◆ Set task ◆
Transcribe the records below exactly as they appear, omitting any pictures.

------------------------------------------------

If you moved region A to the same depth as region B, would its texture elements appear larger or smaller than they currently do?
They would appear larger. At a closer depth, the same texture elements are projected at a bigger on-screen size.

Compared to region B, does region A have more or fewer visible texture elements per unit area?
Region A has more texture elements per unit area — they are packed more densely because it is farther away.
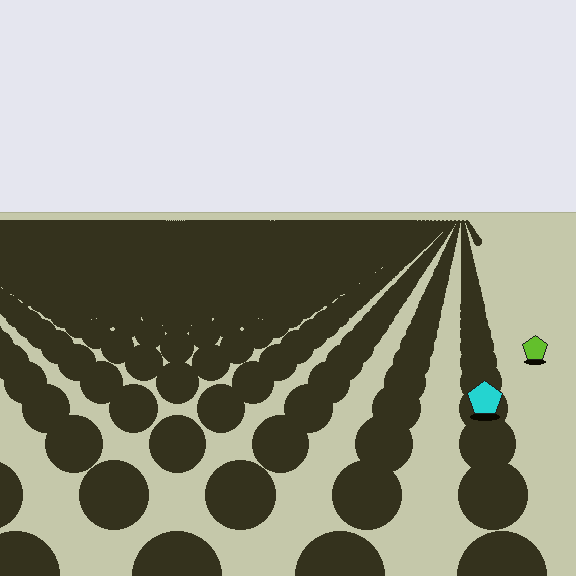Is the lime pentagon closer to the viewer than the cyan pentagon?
No. The cyan pentagon is closer — you can tell from the texture gradient: the ground texture is coarser near it.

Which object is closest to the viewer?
The cyan pentagon is closest. The texture marks near it are larger and more spread out.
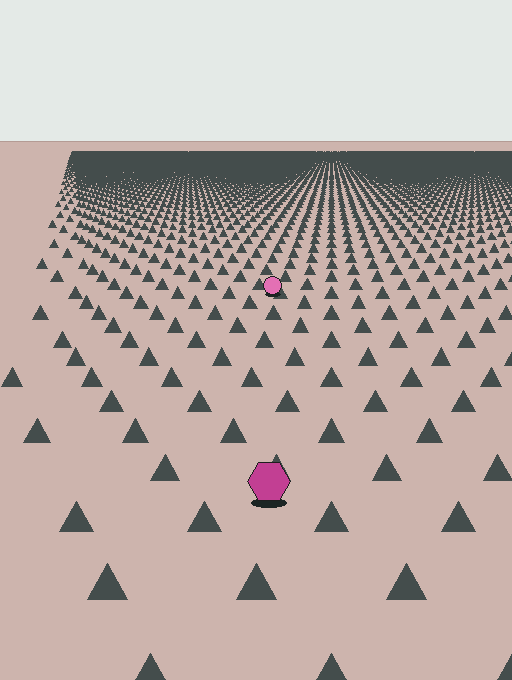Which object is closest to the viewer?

------------------------------------------------

◆ The output ◆
If you moved region A to the same depth as region B, would its texture elements appear larger or smaller than they currently do?
They would appear larger. At a closer depth, the same texture elements are projected at a bigger on-screen size.

Compared to region B, does region A have more or fewer visible texture elements per unit area?
Region A has more texture elements per unit area — they are packed more densely because it is farther away.
Is the lime pentagon closer to the viewer than the cyan pentagon?
No. The cyan pentagon is closer — you can tell from the texture gradient: the ground texture is coarser near it.

Which object is closest to the viewer?
The cyan pentagon is closest. The texture marks near it are larger and more spread out.
Which object is closest to the viewer?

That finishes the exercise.